__Task goal__. Quote the material exactly from the line that contains "Is the green rectangle partially hidden?" through its last line. Any pictures are to be left out.

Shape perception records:
——
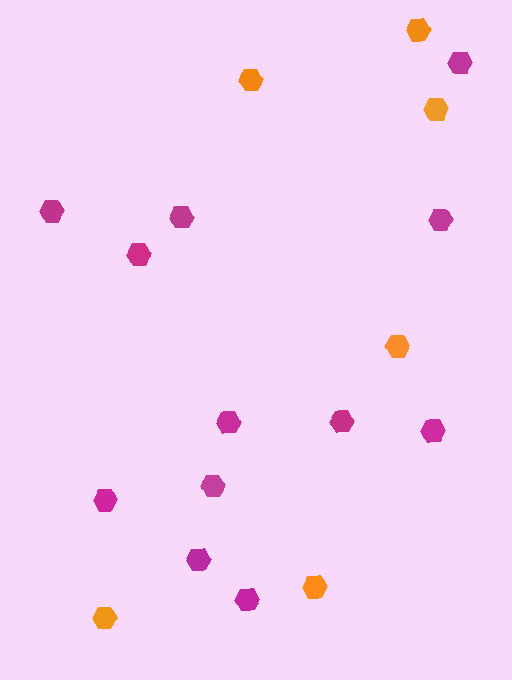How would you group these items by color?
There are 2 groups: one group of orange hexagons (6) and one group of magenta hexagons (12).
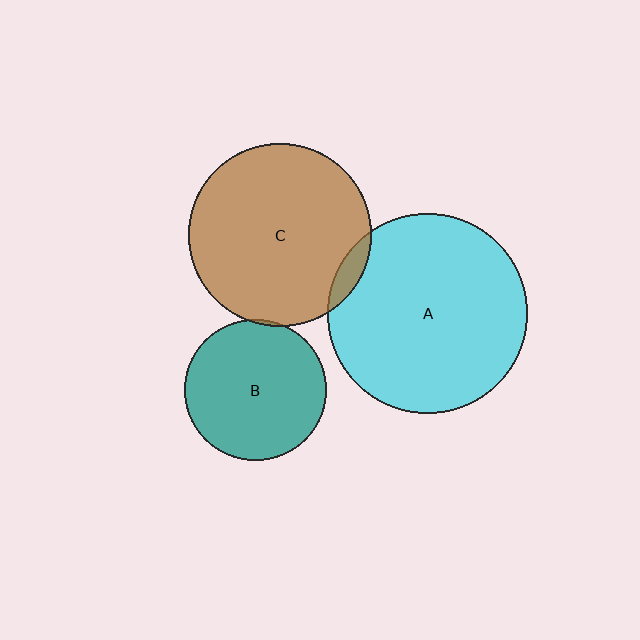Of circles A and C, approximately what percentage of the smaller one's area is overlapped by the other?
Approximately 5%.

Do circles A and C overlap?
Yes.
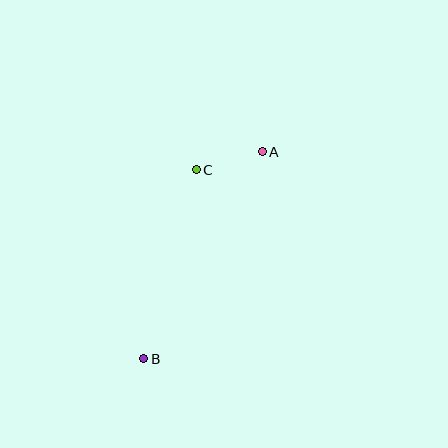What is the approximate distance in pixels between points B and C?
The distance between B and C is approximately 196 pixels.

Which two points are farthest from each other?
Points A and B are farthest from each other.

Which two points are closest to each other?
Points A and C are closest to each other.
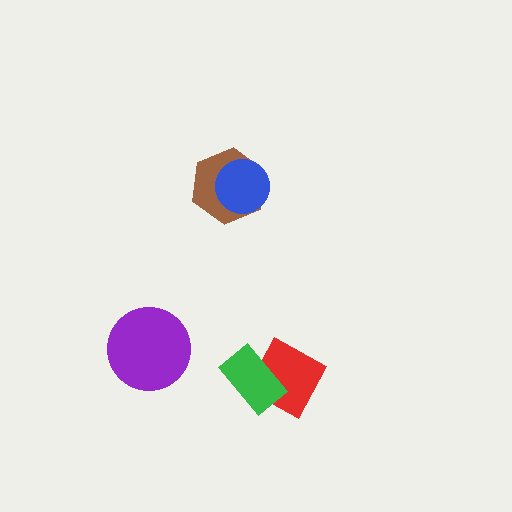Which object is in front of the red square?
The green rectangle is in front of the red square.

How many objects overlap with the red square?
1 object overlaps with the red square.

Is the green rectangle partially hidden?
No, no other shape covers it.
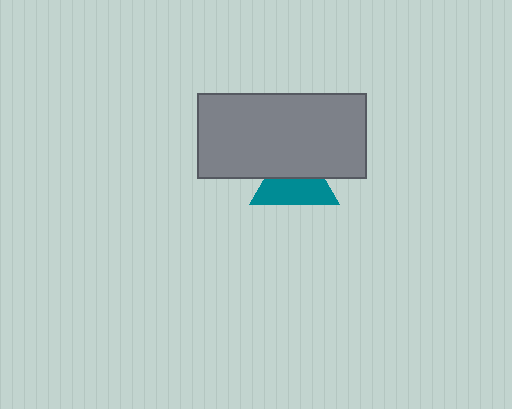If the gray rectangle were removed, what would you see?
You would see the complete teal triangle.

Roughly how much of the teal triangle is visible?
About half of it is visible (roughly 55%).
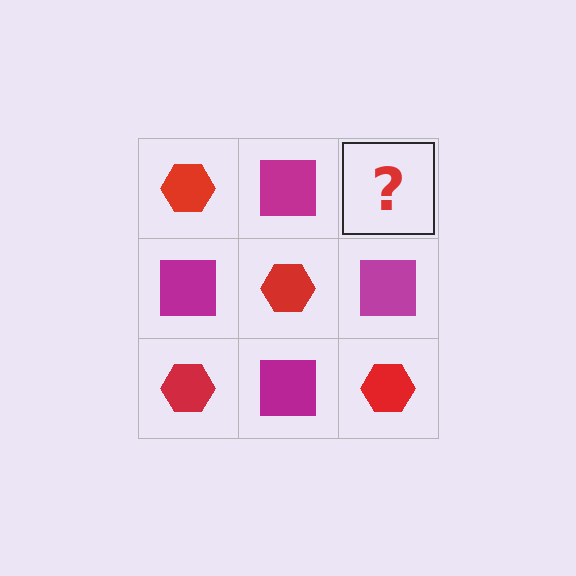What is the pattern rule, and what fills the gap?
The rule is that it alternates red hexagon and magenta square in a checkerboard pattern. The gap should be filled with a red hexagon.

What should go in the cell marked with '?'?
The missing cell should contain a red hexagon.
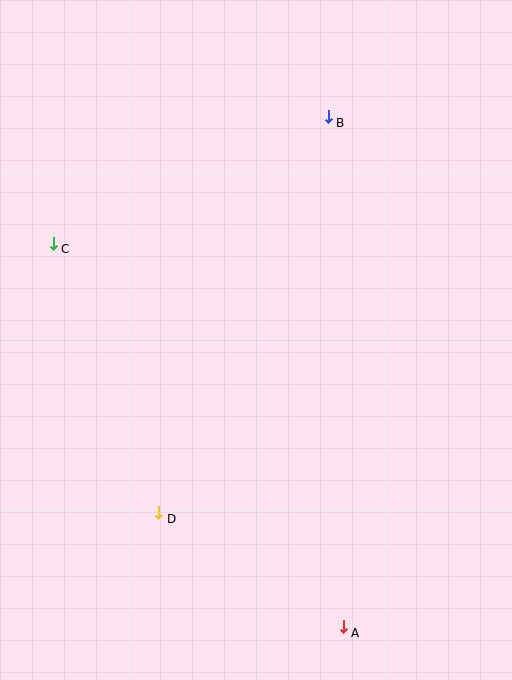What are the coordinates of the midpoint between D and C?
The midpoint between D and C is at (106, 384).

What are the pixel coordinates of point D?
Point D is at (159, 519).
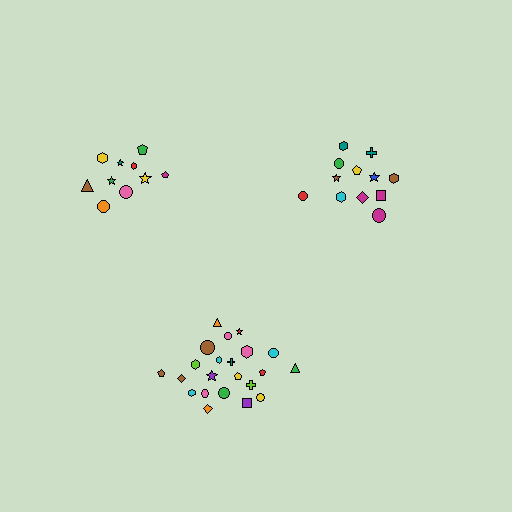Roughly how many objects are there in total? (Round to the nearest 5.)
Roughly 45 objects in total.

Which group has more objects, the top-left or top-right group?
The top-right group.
——
__Written response__.
Is the green rectangle partially hidden?
No, no other shape covers it.
If the gray rectangle were removed, what would you see?
You would see the complete teal triangle.

Roughly how much of the teal triangle is visible?
About half of it is visible (roughly 55%).
What is the pattern rule, and what fills the gap?
The rule is that it alternates red hexagon and magenta square in a checkerboard pattern. The gap should be filled with a red hexagon.

What should go in the cell marked with '?'?
The missing cell should contain a red hexagon.
What are the coordinates of the midpoint between D and C?
The midpoint between D and C is at (106, 384).

What are the pixel coordinates of point D?
Point D is at (159, 519).
Roughly how many objects are there in total? (Round to the nearest 5.)
Roughly 45 objects in total.

Which group has more objects, the top-left or top-right group?
The top-right group.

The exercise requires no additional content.